**Work to do:** Produce a word-for-word copy of the listing below without its pictures.

▼

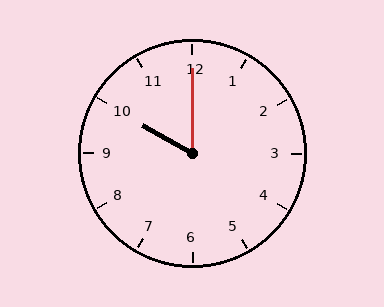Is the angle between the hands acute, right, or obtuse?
It is acute.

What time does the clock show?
10:00.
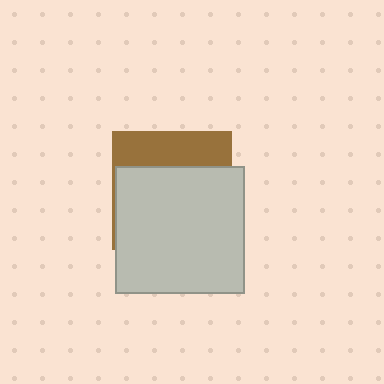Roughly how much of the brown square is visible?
A small part of it is visible (roughly 31%).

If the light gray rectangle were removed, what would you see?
You would see the complete brown square.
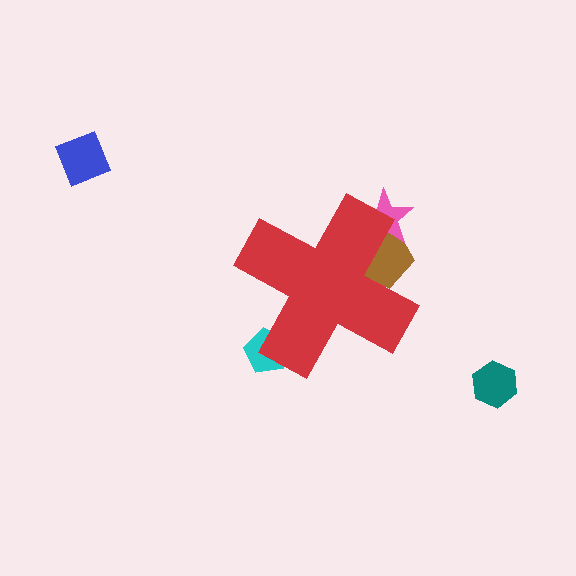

▲

**Exercise answer:**
Is the angle between the hands acute, right, or obtuse?
It is acute.

What time does the clock show?
10:00.
Roughly how much of the brown square is visible?
A small part of it is visible (roughly 31%).

If the light gray rectangle were removed, what would you see?
You would see the complete brown square.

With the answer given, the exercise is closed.